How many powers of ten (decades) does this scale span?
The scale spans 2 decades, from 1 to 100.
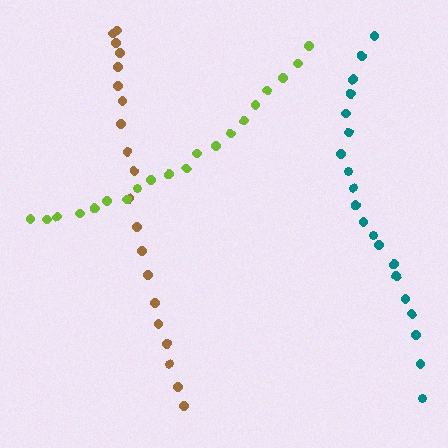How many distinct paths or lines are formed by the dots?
There are 3 distinct paths.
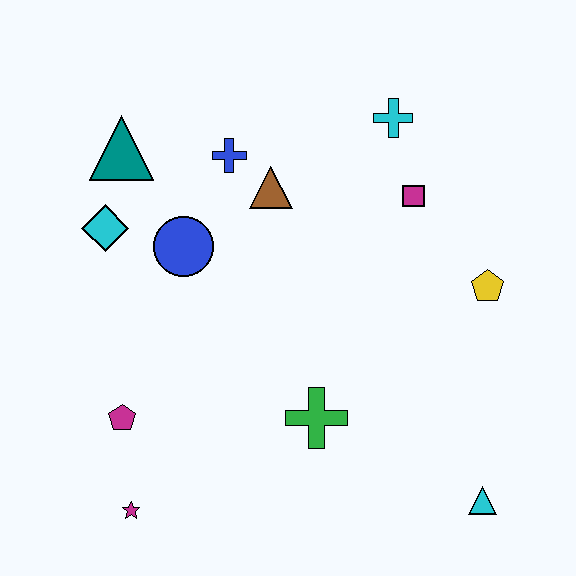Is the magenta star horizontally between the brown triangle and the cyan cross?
No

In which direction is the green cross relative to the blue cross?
The green cross is below the blue cross.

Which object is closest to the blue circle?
The cyan diamond is closest to the blue circle.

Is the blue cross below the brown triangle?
No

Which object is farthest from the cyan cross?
The magenta star is farthest from the cyan cross.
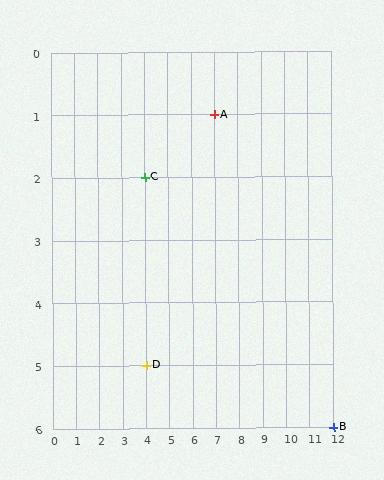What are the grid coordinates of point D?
Point D is at grid coordinates (4, 5).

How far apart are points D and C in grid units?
Points D and C are 3 rows apart.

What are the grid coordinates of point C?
Point C is at grid coordinates (4, 2).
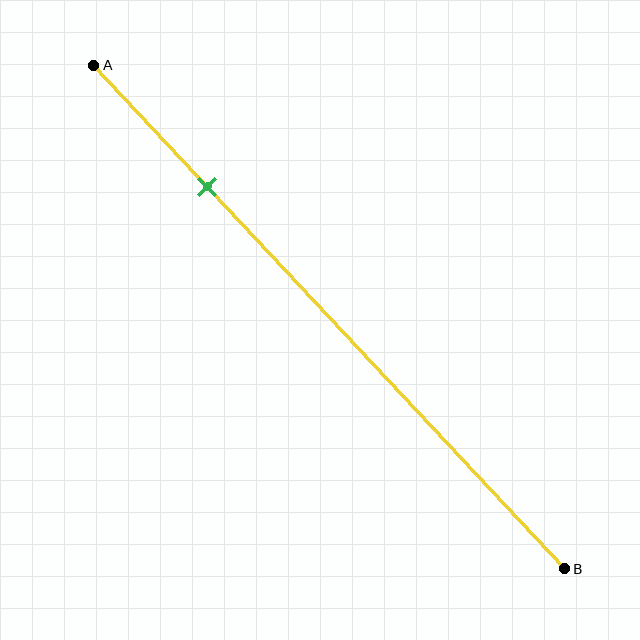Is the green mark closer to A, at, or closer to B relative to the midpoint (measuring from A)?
The green mark is closer to point A than the midpoint of segment AB.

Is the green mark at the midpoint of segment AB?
No, the mark is at about 25% from A, not at the 50% midpoint.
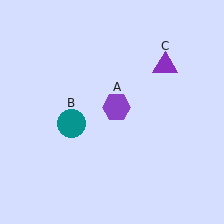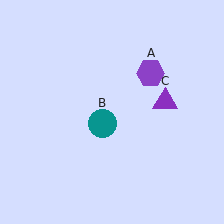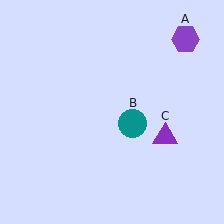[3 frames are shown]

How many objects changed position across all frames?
3 objects changed position: purple hexagon (object A), teal circle (object B), purple triangle (object C).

**WHAT YOU SHOULD DO:**
Can the lines from the one with "How far apart" to the end of the records above be quoted exactly, both ends included, with every picture omitted?

**RESPONSE BELOW:**
How far apart are points D and C in grid units?
Points D and C are 3 rows apart.

What are the grid coordinates of point C?
Point C is at grid coordinates (4, 2).
Is the green mark closer to A, at, or closer to B relative to the midpoint (measuring from A)?
The green mark is closer to point A than the midpoint of segment AB.

Is the green mark at the midpoint of segment AB?
No, the mark is at about 25% from A, not at the 50% midpoint.
[3 frames are shown]

How many objects changed position across all frames?
3 objects changed position: purple hexagon (object A), teal circle (object B), purple triangle (object C).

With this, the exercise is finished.